__EXERCISE BRIEF__:
Transcribe the data in full and exactly, omitting any pictures.

__THE DATA__:
_ _ _ _
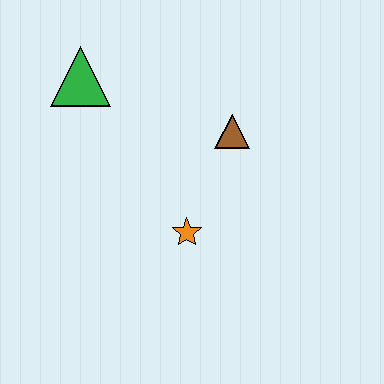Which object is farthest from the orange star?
The green triangle is farthest from the orange star.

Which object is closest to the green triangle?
The brown triangle is closest to the green triangle.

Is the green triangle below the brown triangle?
No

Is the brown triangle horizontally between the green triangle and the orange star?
No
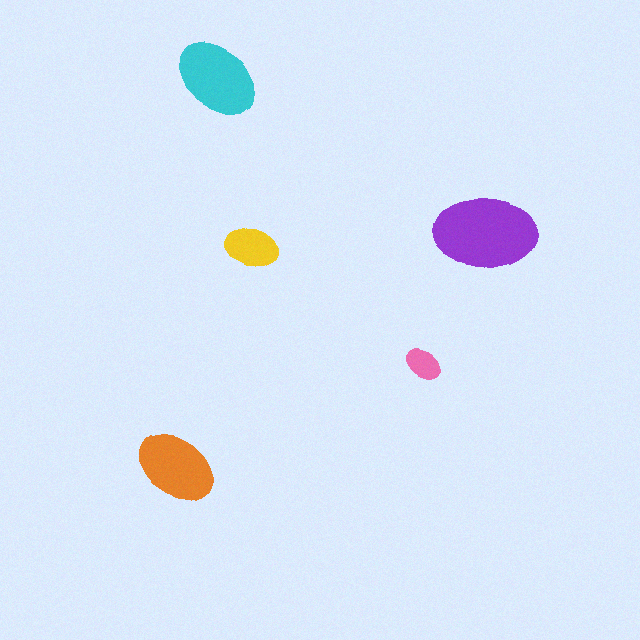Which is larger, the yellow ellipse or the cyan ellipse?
The cyan one.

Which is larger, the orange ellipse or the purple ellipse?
The purple one.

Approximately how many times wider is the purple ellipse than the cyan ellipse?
About 1.5 times wider.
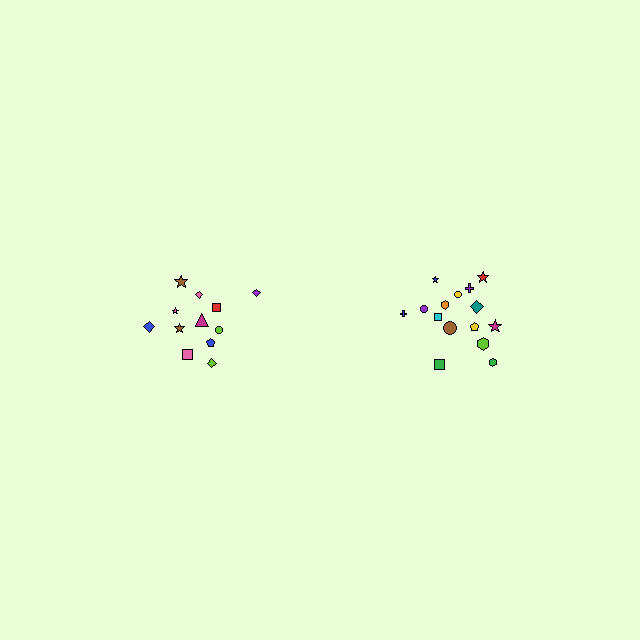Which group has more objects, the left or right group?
The right group.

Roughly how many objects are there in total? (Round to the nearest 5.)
Roughly 25 objects in total.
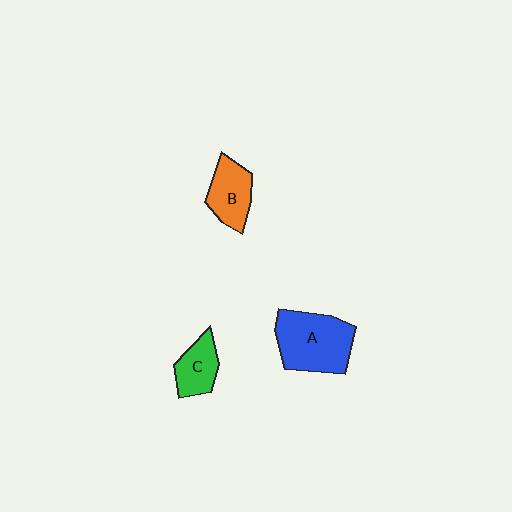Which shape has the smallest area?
Shape C (green).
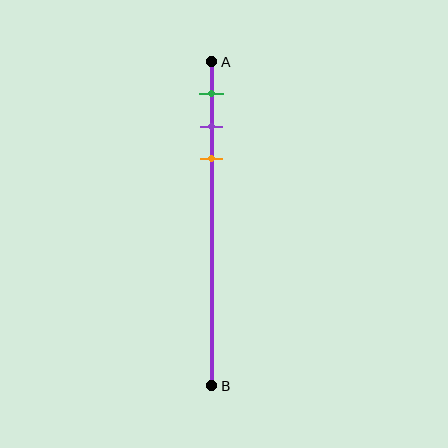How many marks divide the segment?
There are 3 marks dividing the segment.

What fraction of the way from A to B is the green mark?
The green mark is approximately 10% (0.1) of the way from A to B.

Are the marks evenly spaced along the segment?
The marks are evenly spaced relative to one another, but the end sections next to A and B have different lengths, so they do not divide the segment into equal parts.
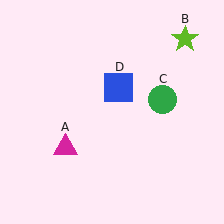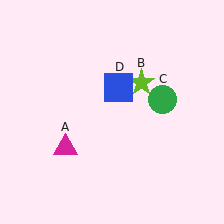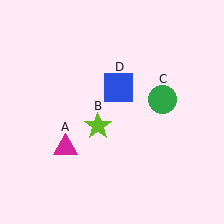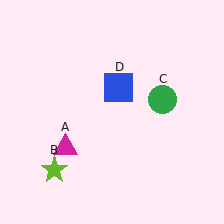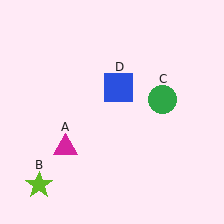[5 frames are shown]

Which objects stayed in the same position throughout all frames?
Magenta triangle (object A) and green circle (object C) and blue square (object D) remained stationary.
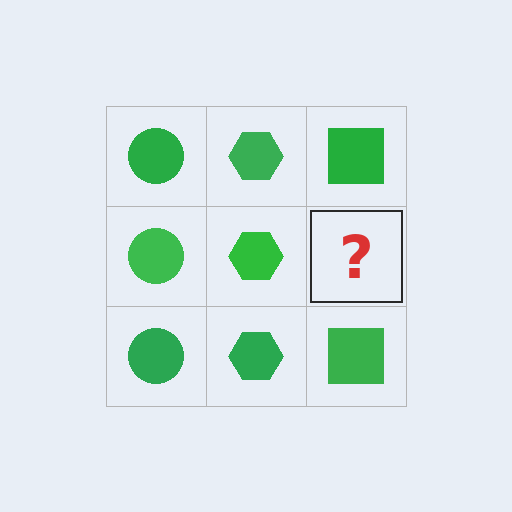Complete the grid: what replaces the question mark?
The question mark should be replaced with a green square.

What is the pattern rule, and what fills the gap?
The rule is that each column has a consistent shape. The gap should be filled with a green square.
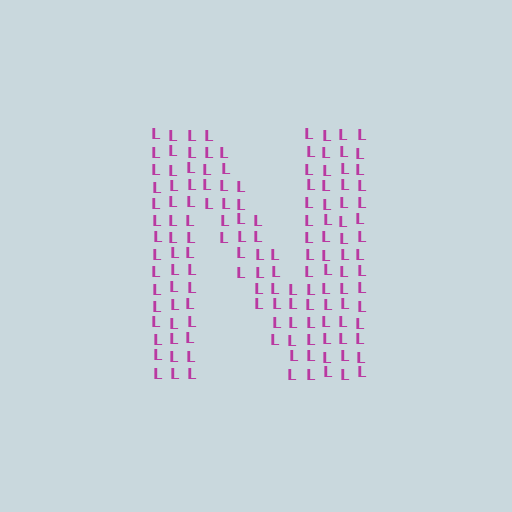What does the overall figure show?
The overall figure shows the letter N.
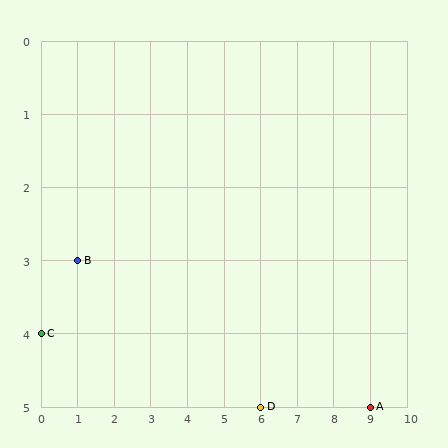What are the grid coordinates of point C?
Point C is at grid coordinates (0, 4).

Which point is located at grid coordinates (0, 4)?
Point C is at (0, 4).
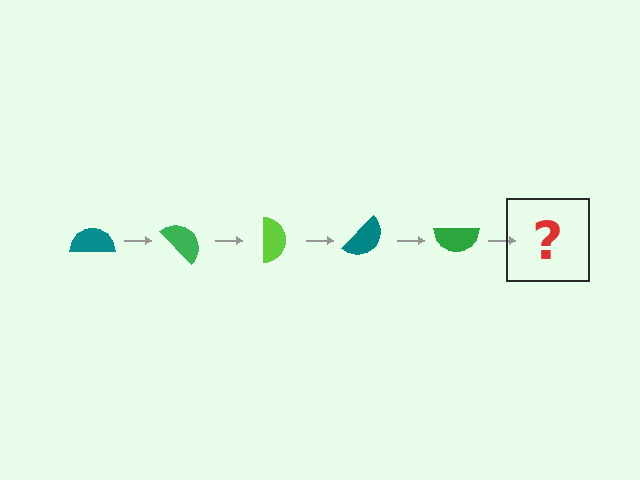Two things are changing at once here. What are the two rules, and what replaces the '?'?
The two rules are that it rotates 45 degrees clockwise each step and the color cycles through teal, green, and lime. The '?' should be a lime semicircle, rotated 225 degrees clockwise from the start.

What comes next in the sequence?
The next element should be a lime semicircle, rotated 225 degrees clockwise from the start.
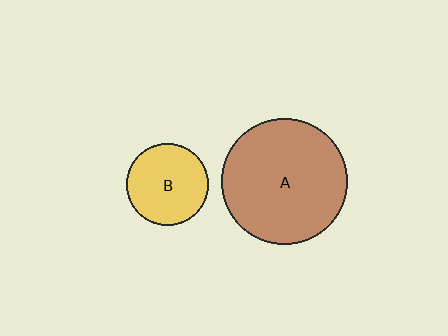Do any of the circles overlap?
No, none of the circles overlap.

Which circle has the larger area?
Circle A (brown).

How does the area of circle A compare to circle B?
Approximately 2.4 times.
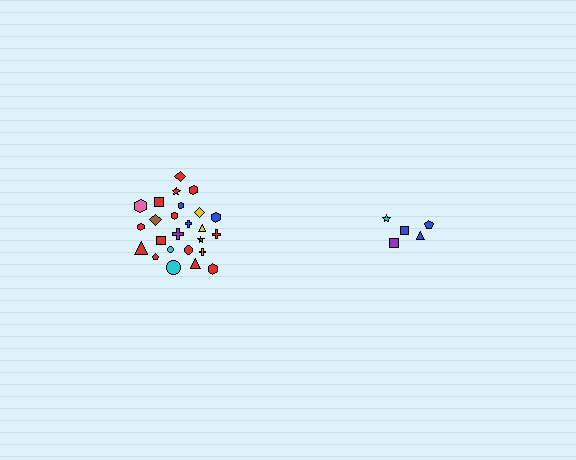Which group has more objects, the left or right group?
The left group.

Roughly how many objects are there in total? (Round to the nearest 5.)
Roughly 30 objects in total.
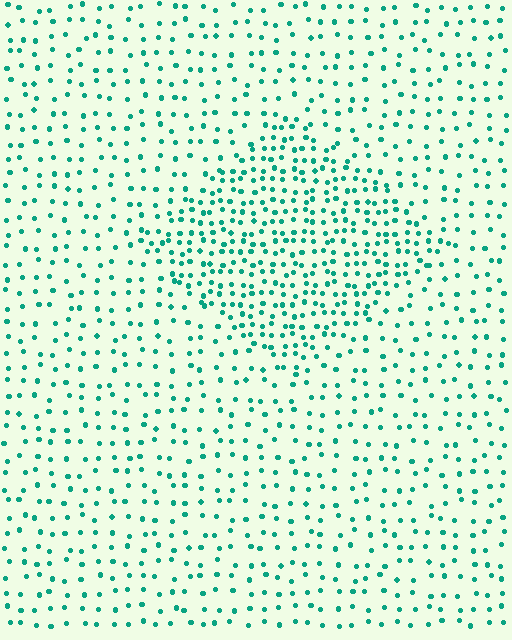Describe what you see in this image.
The image contains small teal elements arranged at two different densities. A diamond-shaped region is visible where the elements are more densely packed than the surrounding area.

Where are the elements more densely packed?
The elements are more densely packed inside the diamond boundary.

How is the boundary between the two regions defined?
The boundary is defined by a change in element density (approximately 2.1x ratio). All elements are the same color, size, and shape.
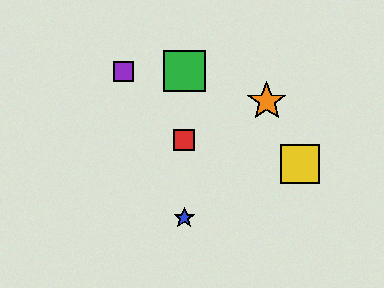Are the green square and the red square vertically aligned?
Yes, both are at x≈184.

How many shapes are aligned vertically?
3 shapes (the red square, the blue star, the green square) are aligned vertically.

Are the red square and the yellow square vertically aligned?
No, the red square is at x≈184 and the yellow square is at x≈300.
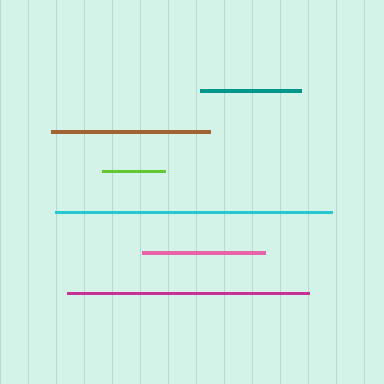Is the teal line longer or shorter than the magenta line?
The magenta line is longer than the teal line.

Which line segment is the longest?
The cyan line is the longest at approximately 277 pixels.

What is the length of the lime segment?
The lime segment is approximately 64 pixels long.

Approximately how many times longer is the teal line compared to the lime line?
The teal line is approximately 1.6 times the length of the lime line.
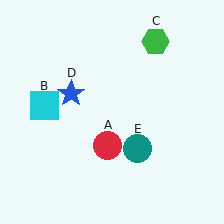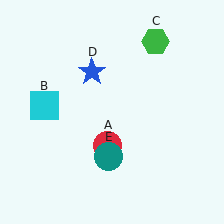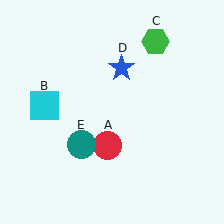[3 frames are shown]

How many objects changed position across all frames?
2 objects changed position: blue star (object D), teal circle (object E).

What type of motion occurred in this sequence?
The blue star (object D), teal circle (object E) rotated clockwise around the center of the scene.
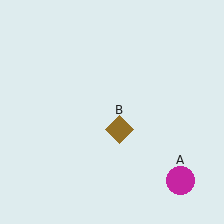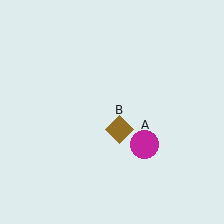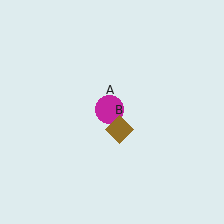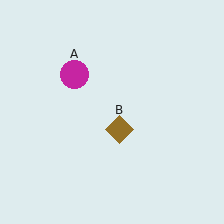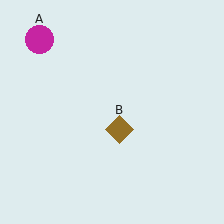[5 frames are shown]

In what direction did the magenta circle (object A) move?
The magenta circle (object A) moved up and to the left.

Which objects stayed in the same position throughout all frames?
Brown diamond (object B) remained stationary.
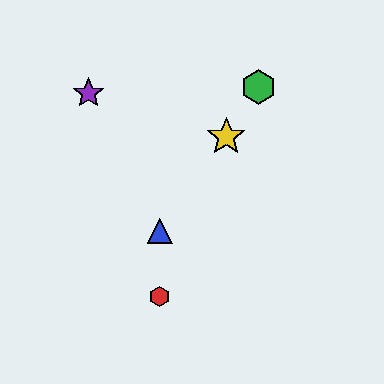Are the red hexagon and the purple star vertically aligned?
No, the red hexagon is at x≈160 and the purple star is at x≈88.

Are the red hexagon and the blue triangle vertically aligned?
Yes, both are at x≈160.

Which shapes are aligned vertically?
The red hexagon, the blue triangle are aligned vertically.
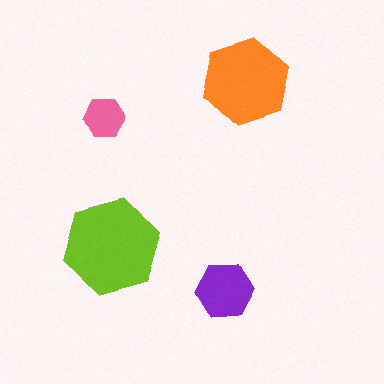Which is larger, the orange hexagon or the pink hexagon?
The orange one.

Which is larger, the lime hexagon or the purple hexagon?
The lime one.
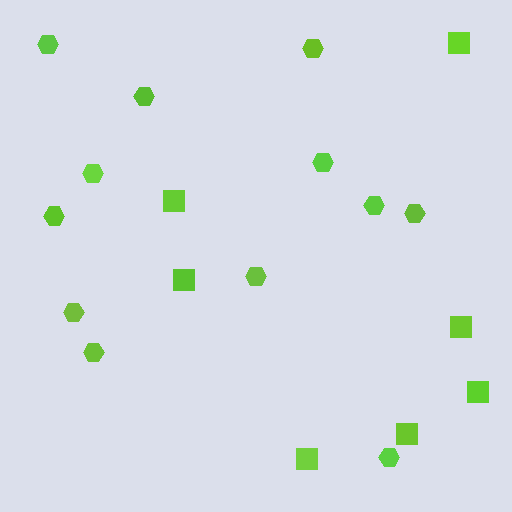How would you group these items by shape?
There are 2 groups: one group of squares (7) and one group of hexagons (12).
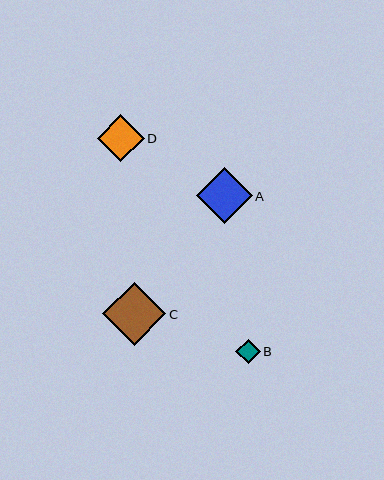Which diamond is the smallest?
Diamond B is the smallest with a size of approximately 24 pixels.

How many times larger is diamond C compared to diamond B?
Diamond C is approximately 2.6 times the size of diamond B.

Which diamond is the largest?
Diamond C is the largest with a size of approximately 63 pixels.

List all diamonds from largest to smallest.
From largest to smallest: C, A, D, B.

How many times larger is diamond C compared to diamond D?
Diamond C is approximately 1.3 times the size of diamond D.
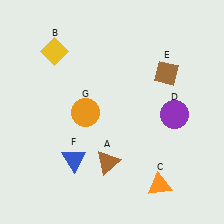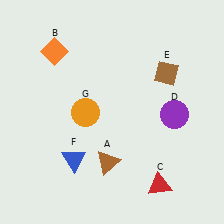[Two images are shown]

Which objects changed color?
B changed from yellow to orange. C changed from orange to red.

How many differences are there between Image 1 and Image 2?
There are 2 differences between the two images.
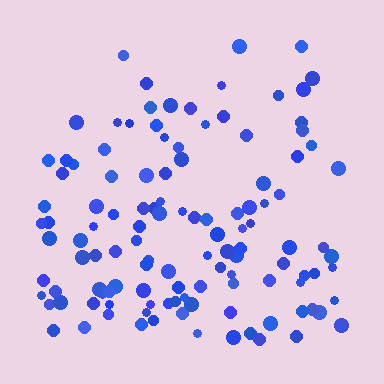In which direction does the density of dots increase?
From top to bottom, with the bottom side densest.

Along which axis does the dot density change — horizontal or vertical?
Vertical.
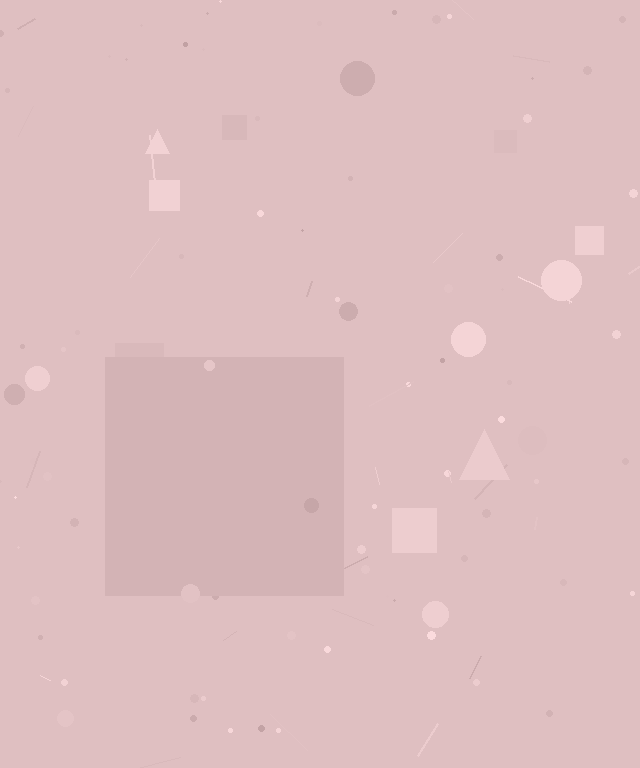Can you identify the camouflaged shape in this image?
The camouflaged shape is a square.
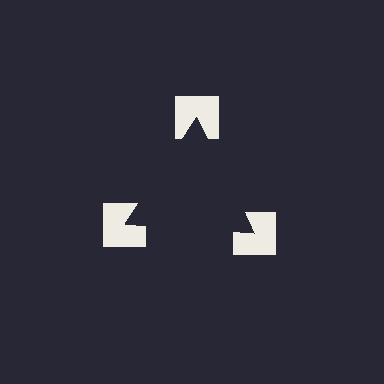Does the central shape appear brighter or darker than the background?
It typically appears slightly darker than the background, even though no actual brightness change is drawn.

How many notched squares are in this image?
There are 3 — one at each vertex of the illusory triangle.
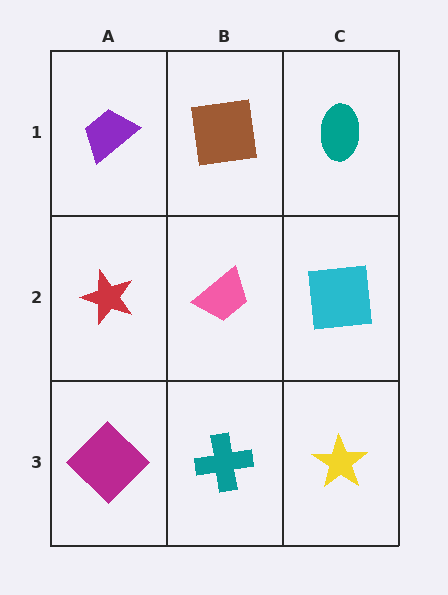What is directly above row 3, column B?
A pink trapezoid.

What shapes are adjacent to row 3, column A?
A red star (row 2, column A), a teal cross (row 3, column B).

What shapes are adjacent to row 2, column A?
A purple trapezoid (row 1, column A), a magenta diamond (row 3, column A), a pink trapezoid (row 2, column B).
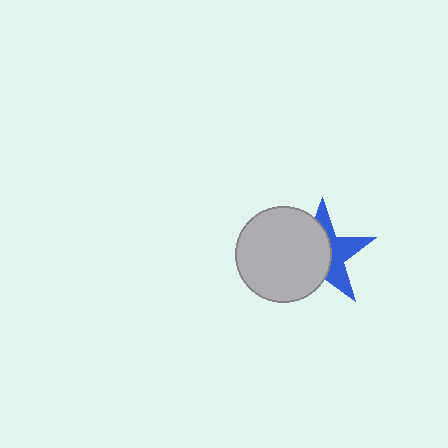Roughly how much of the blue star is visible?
A small part of it is visible (roughly 43%).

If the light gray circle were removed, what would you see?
You would see the complete blue star.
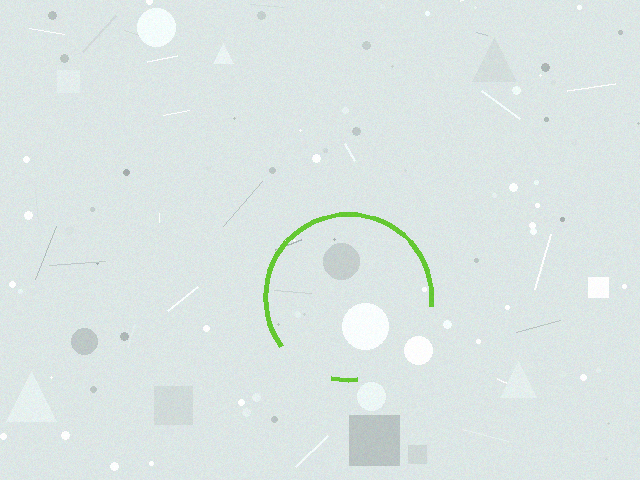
_ _ _ _
__THE RESULT__:
Which object is farthest from the orange star?
The green triangle is farthest from the orange star.

Which object is closest to the green triangle?
The brown triangle is closest to the green triangle.

Is the green triangle below the brown triangle?
No

Is the brown triangle horizontally between the green triangle and the orange star?
No
Which is larger, the yellow ellipse or the cyan ellipse?
The cyan one.

Which is larger, the orange ellipse or the purple ellipse?
The purple one.

Approximately how many times wider is the purple ellipse than the cyan ellipse?
About 1.5 times wider.
Which group has more objects, the left or right group?
The right group.

Roughly how many objects are there in total? (Round to the nearest 5.)
Roughly 25 objects in total.
Which shape has the smallest area?
Shape C (green).
How many marks divide the segment?
There are 3 marks dividing the segment.

What fraction of the way from A to B is the green mark?
The green mark is approximately 10% (0.1) of the way from A to B.

Are the marks evenly spaced along the segment?
The marks are evenly spaced relative to one another, but the end sections next to A and B have different lengths, so they do not divide the segment into equal parts.
[5 frames are shown]

Which objects stayed in the same position throughout all frames?
Magenta triangle (object A) and green circle (object C) and blue square (object D) remained stationary.
Complete the grid: what replaces the question mark?
The question mark should be replaced with a green square.

What is the pattern rule, and what fills the gap?
The rule is that each column has a consistent shape. The gap should be filled with a green square.
What does the overall figure show?
The overall figure shows the letter N.
What are the grid coordinates of point C?
Point C is at grid coordinates (0, 4).

Which point is located at grid coordinates (0, 4)?
Point C is at (0, 4).
Two things are changing at once here. What are the two rules, and what replaces the '?'?
The two rules are that it rotates 45 degrees clockwise each step and the color cycles through teal, green, and lime. The '?' should be a lime semicircle, rotated 225 degrees clockwise from the start.

What comes next in the sequence?
The next element should be a lime semicircle, rotated 225 degrees clockwise from the start.
Do any of the circles overlap?
No, none of the circles overlap.

Which circle has the larger area?
Circle A (brown).

How does the area of circle A compare to circle B?
Approximately 2.4 times.
Which group has more objects, the left or right group?
The left group.

Roughly how many objects are there in total? (Round to the nearest 5.)
Roughly 30 objects in total.
Describe what you see in this image.
The image contains small teal elements arranged at two different densities. A diamond-shaped region is visible where the elements are more densely packed than the surrounding area.

Where are the elements more densely packed?
The elements are more densely packed inside the diamond boundary.

How is the boundary between the two regions defined?
The boundary is defined by a change in element density (approximately 2.1x ratio). All elements are the same color, size, and shape.
Are the green square and the red square vertically aligned?
Yes, both are at x≈184.

How many shapes are aligned vertically?
3 shapes (the red square, the blue star, the green square) are aligned vertically.

Are the red square and the yellow square vertically aligned?
No, the red square is at x≈184 and the yellow square is at x≈300.
Is the teal line longer or shorter than the magenta line?
The magenta line is longer than the teal line.

Which line segment is the longest?
The cyan line is the longest at approximately 277 pixels.

What is the length of the lime segment?
The lime segment is approximately 64 pixels long.

Approximately how many times longer is the teal line compared to the lime line?
The teal line is approximately 1.6 times the length of the lime line.
[3 frames are shown]

How many objects changed position across all frames?
2 objects changed position: blue star (object D), teal circle (object E).

What type of motion occurred in this sequence?
The blue star (object D), teal circle (object E) rotated clockwise around the center of the scene.
[5 frames are shown]

In what direction did the magenta circle (object A) move?
The magenta circle (object A) moved up and to the left.

Which objects stayed in the same position throughout all frames?
Brown diamond (object B) remained stationary.
Are the red hexagon and the purple star vertically aligned?
No, the red hexagon is at x≈160 and the purple star is at x≈88.

Are the red hexagon and the blue triangle vertically aligned?
Yes, both are at x≈160.

Which shapes are aligned vertically?
The red hexagon, the blue triangle are aligned vertically.
Which is larger, the orange hexagon or the pink hexagon?
The orange one.

Which is larger, the lime hexagon or the purple hexagon?
The lime one.
How would you group these items by shape?
There are 2 groups: one group of squares (7) and one group of hexagons (12).
Which diamond is the smallest?
Diamond B is the smallest with a size of approximately 24 pixels.

How many times larger is diamond C compared to diamond B?
Diamond C is approximately 2.6 times the size of diamond B.

Which diamond is the largest?
Diamond C is the largest with a size of approximately 63 pixels.

List all diamonds from largest to smallest.
From largest to smallest: C, A, D, B.

How many times larger is diamond C compared to diamond D?
Diamond C is approximately 1.3 times the size of diamond D.
[Two images are shown]

Which objects changed color?
B changed from yellow to orange. C changed from orange to red.

How many differences are there between Image 1 and Image 2?
There are 2 differences between the two images.
In which direction does the density of dots increase?
From top to bottom, with the bottom side densest.

Along which axis does the dot density change — horizontal or vertical?
Vertical.
Can you identify the camouflaged shape in this image?
The camouflaged shape is a square.
Does the central shape appear brighter or darker than the background?
It typically appears slightly darker than the background, even though no actual brightness change is drawn.

How many notched squares are in this image?
There are 3 — one at each vertex of the illusory triangle.
What is directly above row 3, column B?
A pink trapezoid.

What shapes are adjacent to row 3, column A?
A red star (row 2, column A), a teal cross (row 3, column B).

What shapes are adjacent to row 2, column A?
A purple trapezoid (row 1, column A), a magenta diamond (row 3, column A), a pink trapezoid (row 2, column B).
Roughly how much of the blue star is visible?
A small part of it is visible (roughly 43%).

If the light gray circle were removed, what would you see?
You would see the complete blue star.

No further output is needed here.